▶ [AIM OF THE EXERCISE]: List each line of the data in which the string "shown" appears.

▶ [THE DATA]:

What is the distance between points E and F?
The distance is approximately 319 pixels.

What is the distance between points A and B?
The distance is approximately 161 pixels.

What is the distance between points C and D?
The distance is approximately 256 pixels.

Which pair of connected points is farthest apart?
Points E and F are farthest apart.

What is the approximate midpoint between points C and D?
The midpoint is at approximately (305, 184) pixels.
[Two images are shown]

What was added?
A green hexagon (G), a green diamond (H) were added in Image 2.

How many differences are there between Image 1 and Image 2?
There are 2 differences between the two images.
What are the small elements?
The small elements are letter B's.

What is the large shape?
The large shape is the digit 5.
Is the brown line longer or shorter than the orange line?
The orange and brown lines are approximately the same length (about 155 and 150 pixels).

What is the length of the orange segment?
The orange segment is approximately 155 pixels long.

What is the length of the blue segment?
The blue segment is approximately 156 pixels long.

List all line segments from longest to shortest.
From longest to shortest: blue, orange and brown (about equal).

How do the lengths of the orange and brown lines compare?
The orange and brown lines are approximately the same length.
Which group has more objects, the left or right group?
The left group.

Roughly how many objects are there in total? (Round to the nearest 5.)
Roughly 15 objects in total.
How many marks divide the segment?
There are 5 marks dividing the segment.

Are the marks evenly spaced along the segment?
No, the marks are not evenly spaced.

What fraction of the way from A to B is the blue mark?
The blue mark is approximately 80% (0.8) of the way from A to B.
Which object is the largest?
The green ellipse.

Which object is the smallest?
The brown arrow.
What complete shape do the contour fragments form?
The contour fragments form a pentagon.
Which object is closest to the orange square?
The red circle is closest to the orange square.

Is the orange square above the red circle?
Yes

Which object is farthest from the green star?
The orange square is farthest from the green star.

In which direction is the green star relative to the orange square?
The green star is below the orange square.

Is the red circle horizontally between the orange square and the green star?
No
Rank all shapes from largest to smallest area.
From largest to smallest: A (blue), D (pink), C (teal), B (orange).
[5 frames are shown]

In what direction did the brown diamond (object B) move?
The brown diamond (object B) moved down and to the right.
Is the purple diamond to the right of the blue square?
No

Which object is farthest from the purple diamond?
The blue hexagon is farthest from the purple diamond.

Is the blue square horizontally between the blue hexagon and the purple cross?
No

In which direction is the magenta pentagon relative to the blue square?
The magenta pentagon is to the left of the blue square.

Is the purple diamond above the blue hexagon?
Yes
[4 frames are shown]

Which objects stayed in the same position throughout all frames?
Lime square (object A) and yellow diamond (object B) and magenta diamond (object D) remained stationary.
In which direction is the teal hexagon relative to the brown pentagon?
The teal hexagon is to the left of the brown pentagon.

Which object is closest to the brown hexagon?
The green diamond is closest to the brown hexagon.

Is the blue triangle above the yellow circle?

▶ [COMPLETED EXERCISE]:
[Two images are shown]
[5 frames are shown]
[4 frames are shown]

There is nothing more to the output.